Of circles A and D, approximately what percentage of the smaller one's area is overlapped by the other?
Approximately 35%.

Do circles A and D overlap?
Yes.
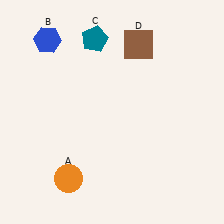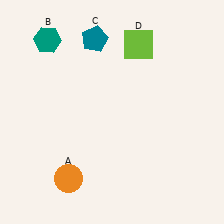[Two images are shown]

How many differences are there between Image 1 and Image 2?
There are 2 differences between the two images.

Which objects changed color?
B changed from blue to teal. D changed from brown to lime.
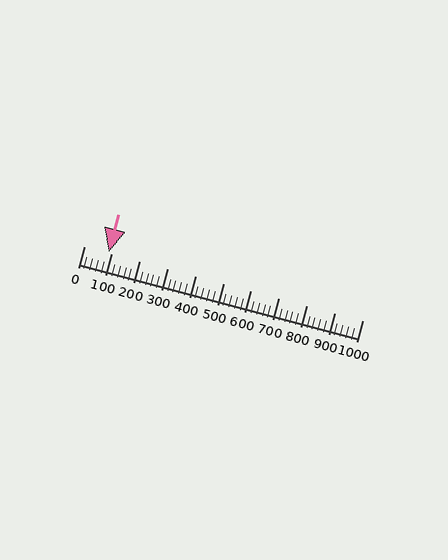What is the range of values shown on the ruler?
The ruler shows values from 0 to 1000.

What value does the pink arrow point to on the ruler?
The pink arrow points to approximately 88.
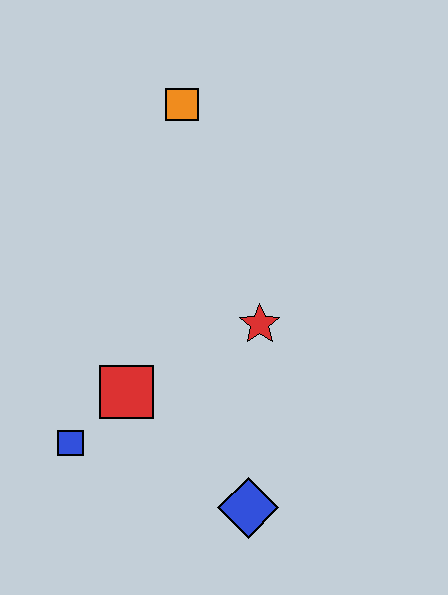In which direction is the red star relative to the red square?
The red star is to the right of the red square.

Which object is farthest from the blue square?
The orange square is farthest from the blue square.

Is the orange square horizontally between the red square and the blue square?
No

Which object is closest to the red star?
The red square is closest to the red star.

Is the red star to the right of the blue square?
Yes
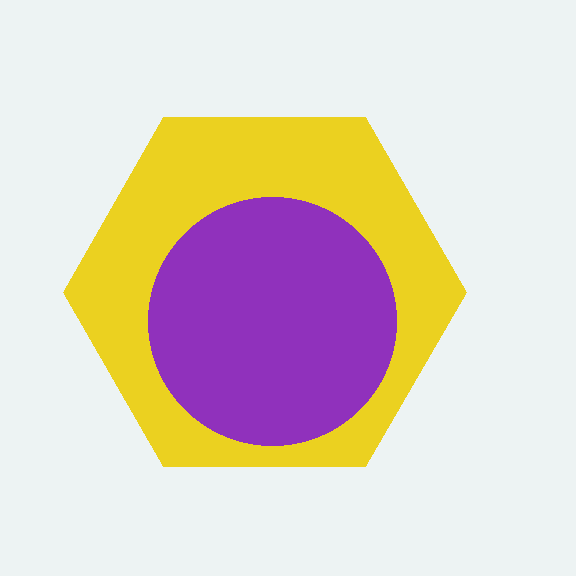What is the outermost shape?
The yellow hexagon.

_WHAT TO DO:_ Make an exact copy of all entries above, dropping the images.

_WRITTEN ANSWER:_
Of circles A and D, approximately what percentage of the smaller one's area is overlapped by the other?
Approximately 35%.

Do circles A and D overlap?
Yes.
[Two images are shown]

How many differences are there between Image 1 and Image 2?
There are 2 differences between the two images.

Which objects changed color?
B changed from blue to teal. D changed from brown to lime.
What is the range of values shown on the ruler?
The ruler shows values from 0 to 1000.

What value does the pink arrow point to on the ruler?
The pink arrow points to approximately 88.
In which direction is the red star relative to the red square?
The red star is to the right of the red square.

Which object is farthest from the blue square?
The orange square is farthest from the blue square.

Is the orange square horizontally between the red square and the blue square?
No

Which object is closest to the red star?
The red square is closest to the red star.

Is the red star to the right of the blue square?
Yes
What is the outermost shape?
The yellow hexagon.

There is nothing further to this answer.